• PROMPT
Each record must be reproduced exactly as it is shown.

• RAW DATA

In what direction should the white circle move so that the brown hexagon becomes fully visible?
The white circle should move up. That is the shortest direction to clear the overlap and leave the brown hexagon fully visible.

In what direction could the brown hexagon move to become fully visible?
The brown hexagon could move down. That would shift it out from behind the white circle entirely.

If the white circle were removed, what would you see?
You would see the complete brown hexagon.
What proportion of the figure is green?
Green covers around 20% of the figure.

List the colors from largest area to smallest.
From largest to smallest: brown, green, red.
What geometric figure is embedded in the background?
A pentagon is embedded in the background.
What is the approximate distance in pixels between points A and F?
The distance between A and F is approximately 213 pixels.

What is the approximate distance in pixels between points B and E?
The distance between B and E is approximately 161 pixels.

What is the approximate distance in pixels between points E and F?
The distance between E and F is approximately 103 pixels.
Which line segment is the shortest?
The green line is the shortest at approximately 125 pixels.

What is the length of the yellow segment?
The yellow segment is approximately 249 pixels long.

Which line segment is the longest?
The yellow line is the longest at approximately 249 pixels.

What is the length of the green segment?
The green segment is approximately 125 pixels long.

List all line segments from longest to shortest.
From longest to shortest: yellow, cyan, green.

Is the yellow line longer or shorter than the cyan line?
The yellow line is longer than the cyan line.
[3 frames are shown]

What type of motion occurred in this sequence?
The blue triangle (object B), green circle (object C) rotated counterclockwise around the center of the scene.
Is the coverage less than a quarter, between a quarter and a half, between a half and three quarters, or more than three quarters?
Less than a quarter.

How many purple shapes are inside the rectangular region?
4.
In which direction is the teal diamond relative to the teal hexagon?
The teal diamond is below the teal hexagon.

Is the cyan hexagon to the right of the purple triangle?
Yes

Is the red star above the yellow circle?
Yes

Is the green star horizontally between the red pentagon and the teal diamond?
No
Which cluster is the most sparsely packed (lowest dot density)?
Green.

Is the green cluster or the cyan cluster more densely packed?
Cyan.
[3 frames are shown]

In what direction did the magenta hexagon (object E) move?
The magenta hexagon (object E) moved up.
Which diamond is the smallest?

• RIGHT ANSWER
In what direction should the white circle move so that the brown hexagon becomes fully visible?
The white circle should move up. That is the shortest direction to clear the overlap and leave the brown hexagon fully visible.

In what direction could the brown hexagon move to become fully visible?
The brown hexagon could move down. That would shift it out from behind the white circle entirely.

If the white circle were removed, what would you see?
You would see the complete brown hexagon.
What proportion of the figure is green?
Green covers around 20% of the figure.

List the colors from largest area to smallest.
From largest to smallest: brown, green, red.
What geometric figure is embedded in the background?
A pentagon is embedded in the background.
What is the approximate distance in pixels between points A and F?
The distance between A and F is approximately 213 pixels.

What is the approximate distance in pixels between points B and E?
The distance between B and E is approximately 161 pixels.

What is the approximate distance in pixels between points E and F?
The distance between E and F is approximately 103 pixels.
Which line segment is the shortest?
The green line is the shortest at approximately 125 pixels.

What is the length of the yellow segment?
The yellow segment is approximately 249 pixels long.

Which line segment is the longest?
The yellow line is the longest at approximately 249 pixels.

What is the length of the green segment?
The green segment is approximately 125 pixels long.

List all line segments from longest to shortest.
From longest to shortest: yellow, cyan, green.

Is the yellow line longer or shorter than the cyan line?
The yellow line is longer than the cyan line.
[3 frames are shown]

What type of motion occurred in this sequence?
The blue triangle (object B), green circle (object C) rotated counterclockwise around the center of the scene.
Is the coverage less than a quarter, between a quarter and a half, between a half and three quarters, or more than three quarters?
Less than a quarter.

How many purple shapes are inside the rectangular region?
4.
In which direction is the teal diamond relative to the teal hexagon?
The teal diamond is below the teal hexagon.

Is the cyan hexagon to the right of the purple triangle?
Yes

Is the red star above the yellow circle?
Yes

Is the green star horizontally between the red pentagon and the teal diamond?
No
Which cluster is the most sparsely packed (lowest dot density)?
Green.

Is the green cluster or the cyan cluster more densely packed?
Cyan.
[3 frames are shown]

In what direction did the magenta hexagon (object E) move?
The magenta hexagon (object E) moved up.
Which diamond is the smallest?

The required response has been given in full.